* _What you will do_:
Below are the records; give again exactly the line with "Is the pink diamond above the magenta circle?", the line with "What was added?", and each line that lies between them, and nothing besides.

[Information provided]

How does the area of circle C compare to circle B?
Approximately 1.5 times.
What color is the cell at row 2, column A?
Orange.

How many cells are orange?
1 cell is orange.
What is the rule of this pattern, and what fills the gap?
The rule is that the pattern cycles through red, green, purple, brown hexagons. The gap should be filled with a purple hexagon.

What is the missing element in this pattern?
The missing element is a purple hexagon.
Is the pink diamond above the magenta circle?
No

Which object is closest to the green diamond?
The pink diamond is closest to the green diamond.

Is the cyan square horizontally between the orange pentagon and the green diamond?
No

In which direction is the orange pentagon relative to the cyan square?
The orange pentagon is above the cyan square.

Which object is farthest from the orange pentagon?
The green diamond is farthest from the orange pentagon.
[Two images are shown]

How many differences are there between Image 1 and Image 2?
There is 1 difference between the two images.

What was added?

[/Information provided]
[Information provided]

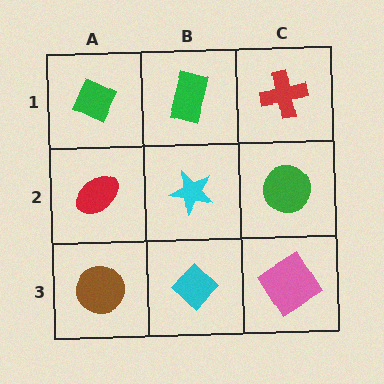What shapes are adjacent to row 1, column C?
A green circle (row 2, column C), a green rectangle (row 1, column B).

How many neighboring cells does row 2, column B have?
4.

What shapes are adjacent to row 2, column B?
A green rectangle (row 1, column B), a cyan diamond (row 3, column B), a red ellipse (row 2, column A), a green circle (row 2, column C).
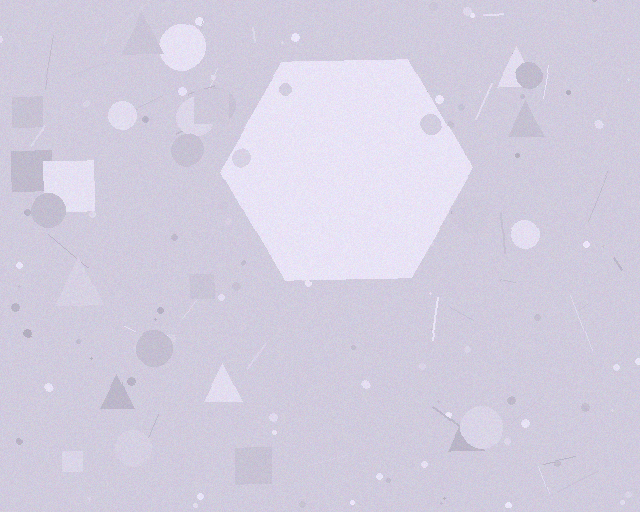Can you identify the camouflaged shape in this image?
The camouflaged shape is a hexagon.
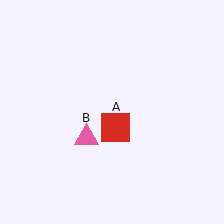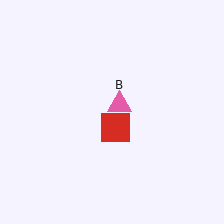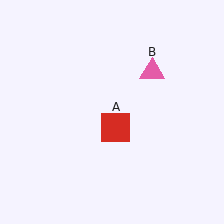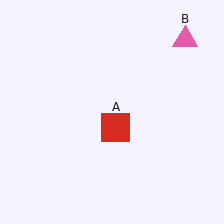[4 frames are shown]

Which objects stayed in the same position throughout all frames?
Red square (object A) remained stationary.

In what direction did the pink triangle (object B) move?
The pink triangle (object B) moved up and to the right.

[/Information provided]
[Information provided]

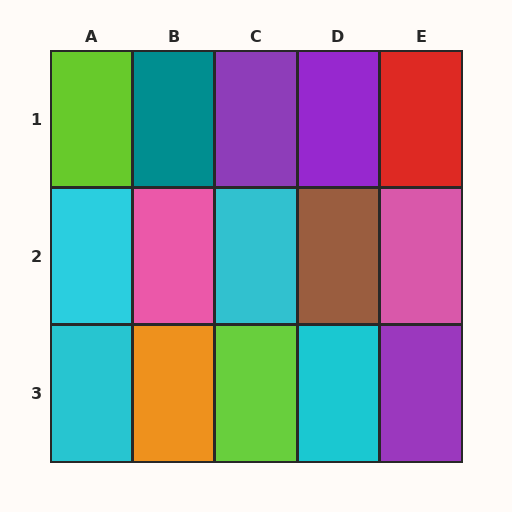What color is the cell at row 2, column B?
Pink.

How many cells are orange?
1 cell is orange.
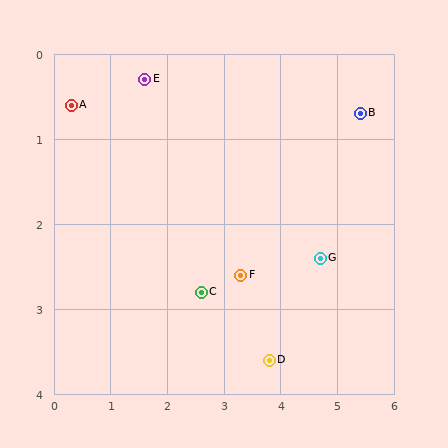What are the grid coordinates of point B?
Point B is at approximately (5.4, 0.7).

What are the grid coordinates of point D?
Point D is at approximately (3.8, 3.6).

[/Information provided]

* _Output below_:
Is the pink diamond above the magenta circle?
No

Which object is closest to the green diamond?
The pink diamond is closest to the green diamond.

Is the cyan square horizontally between the orange pentagon and the green diamond?
No

In which direction is the orange pentagon relative to the cyan square?
The orange pentagon is above the cyan square.

Which object is farthest from the orange pentagon?
The green diamond is farthest from the orange pentagon.
[Two images are shown]

How many differences are there between Image 1 and Image 2?
There is 1 difference between the two images.

What was added?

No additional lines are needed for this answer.